Visual geometry question entries:

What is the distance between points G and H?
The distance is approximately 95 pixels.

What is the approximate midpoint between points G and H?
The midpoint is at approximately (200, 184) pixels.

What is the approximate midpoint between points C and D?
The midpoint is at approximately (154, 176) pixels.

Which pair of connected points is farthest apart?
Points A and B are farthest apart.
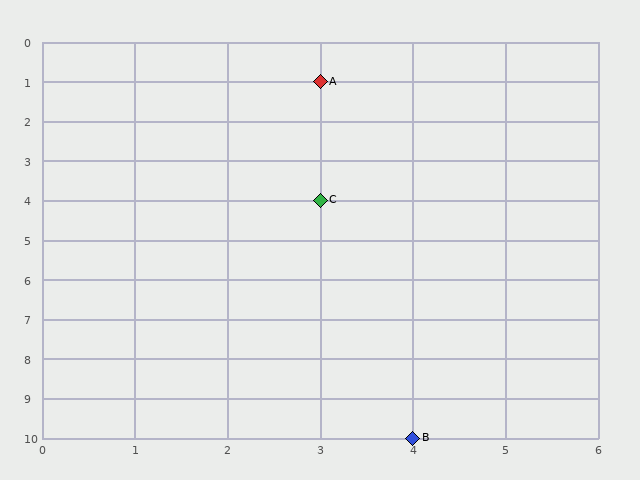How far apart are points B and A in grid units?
Points B and A are 1 column and 9 rows apart (about 9.1 grid units diagonally).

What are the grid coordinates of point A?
Point A is at grid coordinates (3, 1).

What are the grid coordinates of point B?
Point B is at grid coordinates (4, 10).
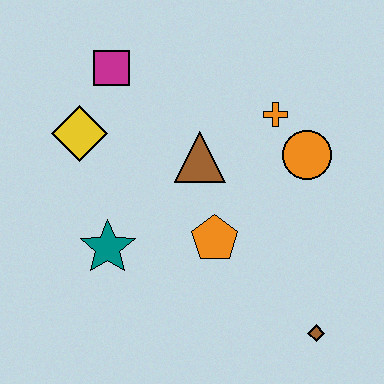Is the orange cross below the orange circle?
No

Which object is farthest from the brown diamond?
The magenta square is farthest from the brown diamond.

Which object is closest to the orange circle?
The orange cross is closest to the orange circle.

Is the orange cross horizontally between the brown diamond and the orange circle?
No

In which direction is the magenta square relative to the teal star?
The magenta square is above the teal star.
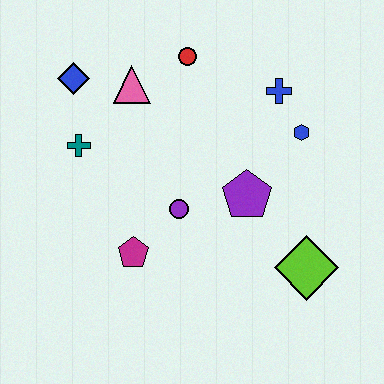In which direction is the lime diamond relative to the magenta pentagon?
The lime diamond is to the right of the magenta pentagon.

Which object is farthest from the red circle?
The lime diamond is farthest from the red circle.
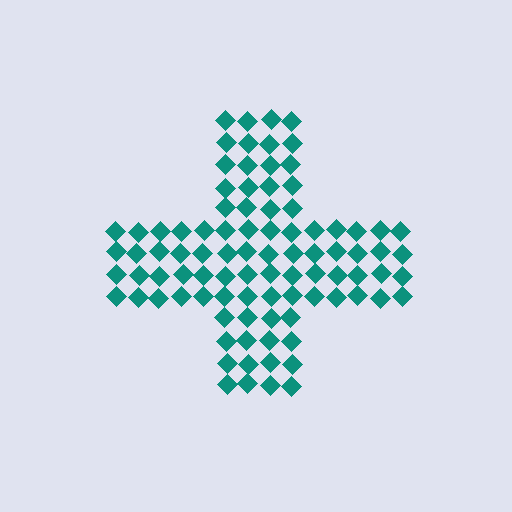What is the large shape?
The large shape is a cross.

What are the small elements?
The small elements are diamonds.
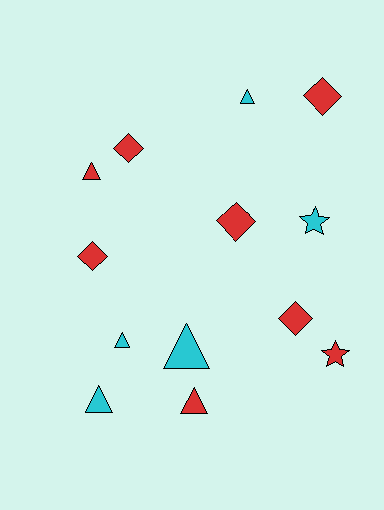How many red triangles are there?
There are 2 red triangles.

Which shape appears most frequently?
Triangle, with 6 objects.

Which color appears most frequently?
Red, with 8 objects.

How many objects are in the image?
There are 13 objects.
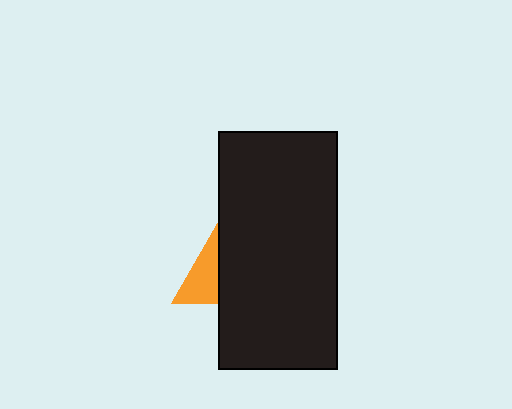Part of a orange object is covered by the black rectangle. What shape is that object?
It is a triangle.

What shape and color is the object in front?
The object in front is a black rectangle.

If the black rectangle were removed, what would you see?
You would see the complete orange triangle.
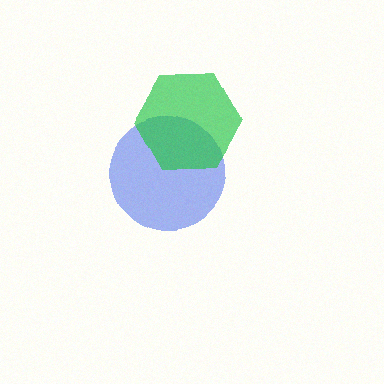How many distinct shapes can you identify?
There are 2 distinct shapes: a blue circle, a green hexagon.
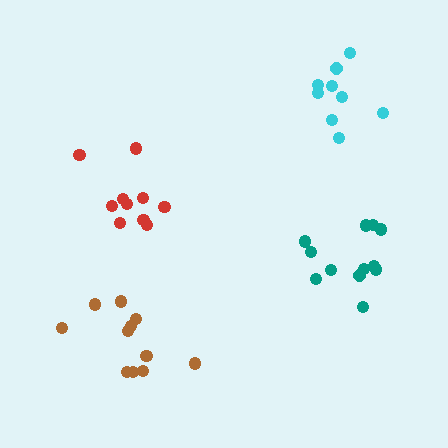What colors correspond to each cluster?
The clusters are colored: red, brown, teal, cyan.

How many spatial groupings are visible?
There are 4 spatial groupings.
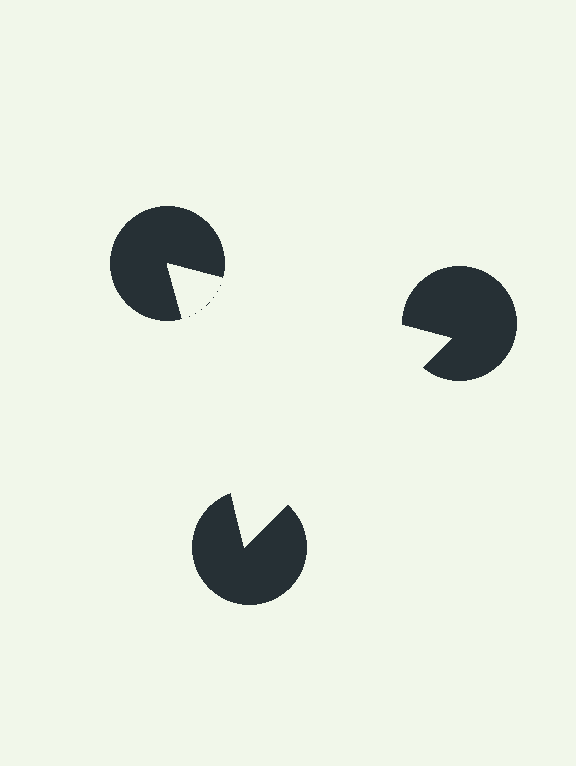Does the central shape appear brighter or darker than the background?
It typically appears slightly brighter than the background, even though no actual brightness change is drawn.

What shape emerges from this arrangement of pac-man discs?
An illusory triangle — its edges are inferred from the aligned wedge cuts in the pac-man discs, not physically drawn.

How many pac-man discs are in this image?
There are 3 — one at each vertex of the illusory triangle.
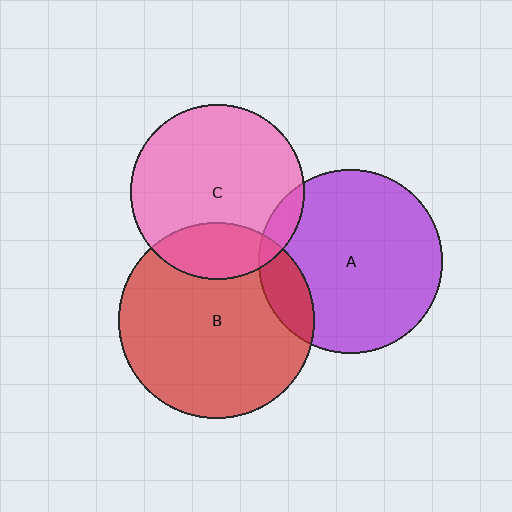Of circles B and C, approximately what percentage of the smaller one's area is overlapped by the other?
Approximately 20%.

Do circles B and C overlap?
Yes.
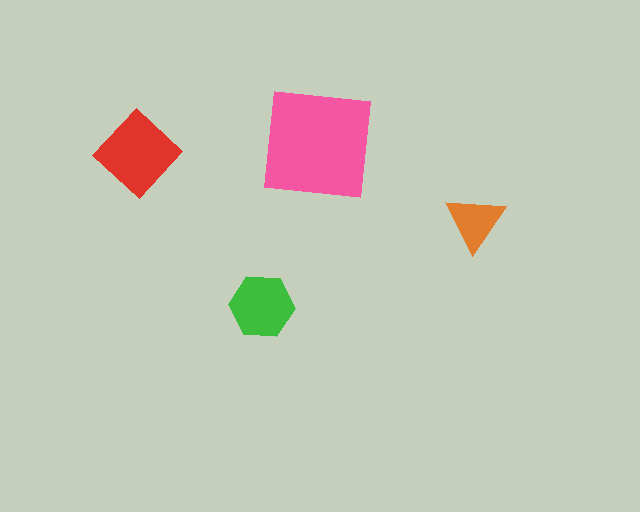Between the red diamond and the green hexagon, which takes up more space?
The red diamond.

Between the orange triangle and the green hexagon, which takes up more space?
The green hexagon.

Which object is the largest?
The pink square.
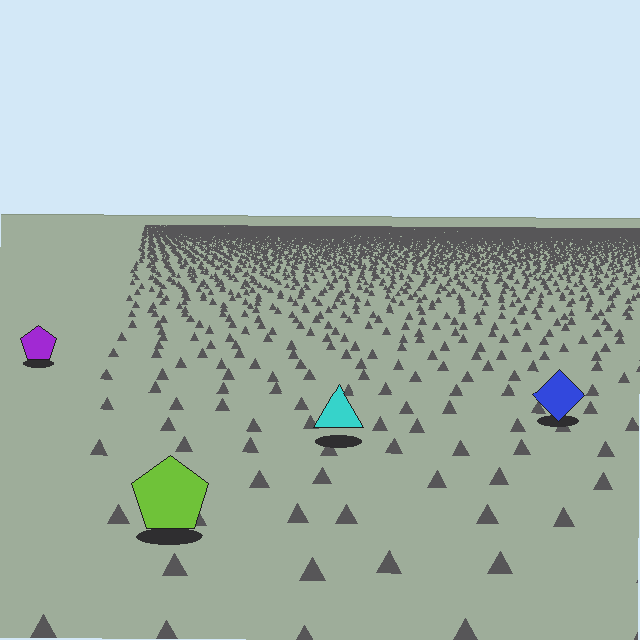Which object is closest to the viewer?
The lime pentagon is closest. The texture marks near it are larger and more spread out.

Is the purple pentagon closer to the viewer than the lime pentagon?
No. The lime pentagon is closer — you can tell from the texture gradient: the ground texture is coarser near it.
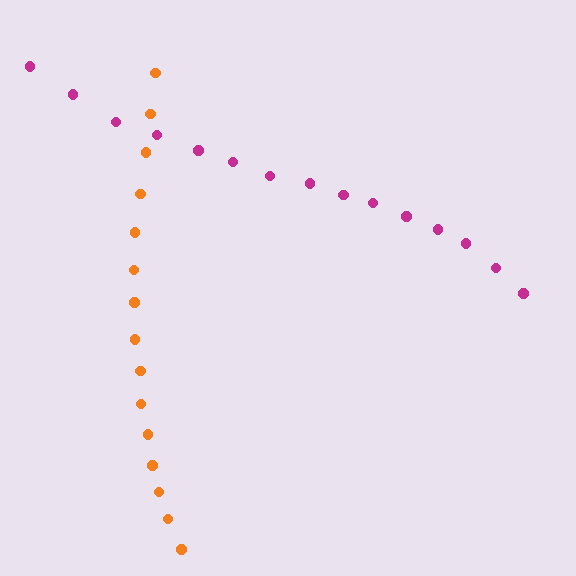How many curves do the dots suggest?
There are 2 distinct paths.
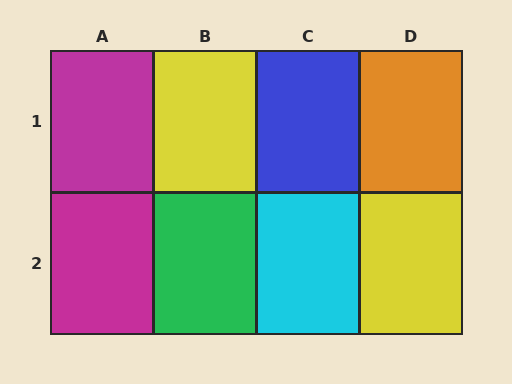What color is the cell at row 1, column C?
Blue.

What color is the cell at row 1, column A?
Magenta.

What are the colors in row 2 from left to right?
Magenta, green, cyan, yellow.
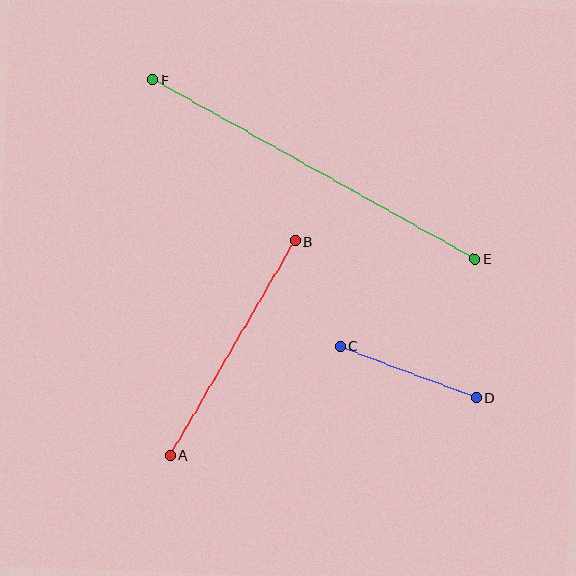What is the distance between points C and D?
The distance is approximately 146 pixels.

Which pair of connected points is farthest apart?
Points E and F are farthest apart.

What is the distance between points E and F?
The distance is approximately 368 pixels.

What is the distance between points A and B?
The distance is approximately 248 pixels.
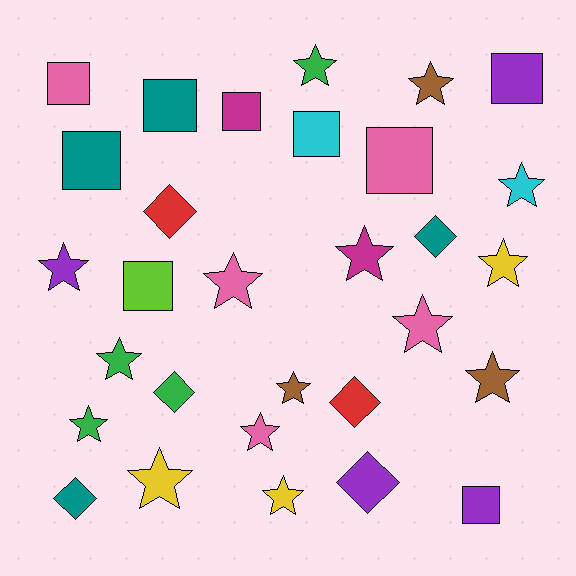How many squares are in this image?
There are 9 squares.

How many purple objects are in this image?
There are 4 purple objects.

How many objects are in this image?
There are 30 objects.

[Aim]: Go through the data above and transcribe it in full, omitting any image.

[Response to the task]:
What is the distance between points G and H?
The distance is approximately 95 pixels.

What is the approximate midpoint between points G and H?
The midpoint is at approximately (200, 184) pixels.

What is the approximate midpoint between points C and D?
The midpoint is at approximately (154, 176) pixels.

Which pair of connected points is farthest apart?
Points A and B are farthest apart.
How far apart are points B and A in grid units?
Points B and A are 1 column and 9 rows apart (about 9.1 grid units diagonally).

What are the grid coordinates of point A?
Point A is at grid coordinates (3, 1).

What are the grid coordinates of point B?
Point B is at grid coordinates (4, 10).
Is the orange cross below the orange circle?
No

Which object is farthest from the brown diamond?
The magenta square is farthest from the brown diamond.

Which object is closest to the orange circle?
The orange cross is closest to the orange circle.

Is the orange cross horizontally between the brown diamond and the orange circle?
No

In which direction is the magenta square relative to the teal star?
The magenta square is above the teal star.
In which direction is the lime diamond relative to the magenta pentagon?
The lime diamond is to the right of the magenta pentagon.

Which object is farthest from the red circle?
The lime diamond is farthest from the red circle.
What is the large shape?
The large shape is a cross.

What are the small elements?
The small elements are diamonds.
How many red triangles are there?
There are 2 red triangles.

Which shape appears most frequently?
Triangle, with 6 objects.

Which color appears most frequently?
Red, with 8 objects.

How many objects are in the image?
There are 13 objects.
Part of a orange object is covered by the black rectangle. What shape is that object?
It is a triangle.

What shape and color is the object in front?
The object in front is a black rectangle.

If the black rectangle were removed, what would you see?
You would see the complete orange triangle.
How many distinct shapes can you identify?
There are 2 distinct shapes: a blue circle, a green hexagon.
What colors correspond to each cluster?
The clusters are colored: red, brown, teal, cyan.

How many spatial groupings are visible?
There are 4 spatial groupings.
Does the central shape appear brighter or darker than the background?
It typically appears slightly brighter than the background, even though no actual brightness change is drawn.

What shape emerges from this arrangement of pac-man discs?
An illusory triangle — its edges are inferred from the aligned wedge cuts in the pac-man discs, not physically drawn.

How many pac-man discs are in this image?
There are 3 — one at each vertex of the illusory triangle.
Of circles B and C, approximately what percentage of the smaller one's area is overlapped by the other?
Approximately 20%.

Do circles B and C overlap?
Yes.
Between the red diamond and the green hexagon, which takes up more space?
The red diamond.

Between the orange triangle and the green hexagon, which takes up more space?
The green hexagon.

Which object is the largest?
The pink square.
Which object is closest to the viewer?
The lime pentagon is closest. The texture marks near it are larger and more spread out.

Is the purple pentagon closer to the viewer than the lime pentagon?
No. The lime pentagon is closer — you can tell from the texture gradient: the ground texture is coarser near it.
How many curves do the dots suggest?
There are 2 distinct paths.
What color is the cell at row 1, column C?
Blue.

What color is the cell at row 1, column A?
Magenta.

What are the colors in row 2 from left to right?
Magenta, green, cyan, yellow.
What is the distance between points C and D?
The distance is approximately 146 pixels.

Which pair of connected points is farthest apart?
Points E and F are farthest apart.

What is the distance between points E and F?
The distance is approximately 368 pixels.

What is the distance between points A and B?
The distance is approximately 248 pixels.
How many squares are in this image?
There are 9 squares.

How many purple objects are in this image?
There are 4 purple objects.

How many objects are in this image?
There are 30 objects.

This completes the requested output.